> [Exercise instructions]:
Your task is to repeat only the lines from the one with "Which object is closest to the orange circle?" through the one with "What shapes are layered on top of each other?", exactly as they stand, both ends included.

[Geometry question records]
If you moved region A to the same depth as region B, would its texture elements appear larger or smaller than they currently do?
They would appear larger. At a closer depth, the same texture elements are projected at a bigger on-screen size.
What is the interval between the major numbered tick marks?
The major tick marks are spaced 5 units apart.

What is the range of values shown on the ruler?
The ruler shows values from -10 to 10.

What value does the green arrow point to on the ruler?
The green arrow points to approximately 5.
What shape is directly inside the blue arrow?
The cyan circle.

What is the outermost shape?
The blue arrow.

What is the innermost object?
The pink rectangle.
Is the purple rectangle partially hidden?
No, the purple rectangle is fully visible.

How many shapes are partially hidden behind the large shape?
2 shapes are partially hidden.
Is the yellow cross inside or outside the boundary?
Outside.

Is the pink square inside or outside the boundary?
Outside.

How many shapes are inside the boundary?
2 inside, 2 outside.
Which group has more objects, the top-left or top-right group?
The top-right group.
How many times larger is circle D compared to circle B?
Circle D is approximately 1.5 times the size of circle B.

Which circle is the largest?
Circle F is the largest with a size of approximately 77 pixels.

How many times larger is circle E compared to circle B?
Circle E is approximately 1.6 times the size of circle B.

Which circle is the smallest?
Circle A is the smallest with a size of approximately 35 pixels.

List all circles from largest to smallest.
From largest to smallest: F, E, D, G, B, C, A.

* * *

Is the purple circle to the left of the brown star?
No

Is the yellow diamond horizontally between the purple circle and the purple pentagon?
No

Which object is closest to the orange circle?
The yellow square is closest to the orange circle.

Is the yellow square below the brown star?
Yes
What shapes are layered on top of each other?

> [The response]:
Which object is closest to the orange circle?
The yellow square is closest to the orange circle.

Is the yellow square below the brown star?
Yes
What shapes are layered on top of each other?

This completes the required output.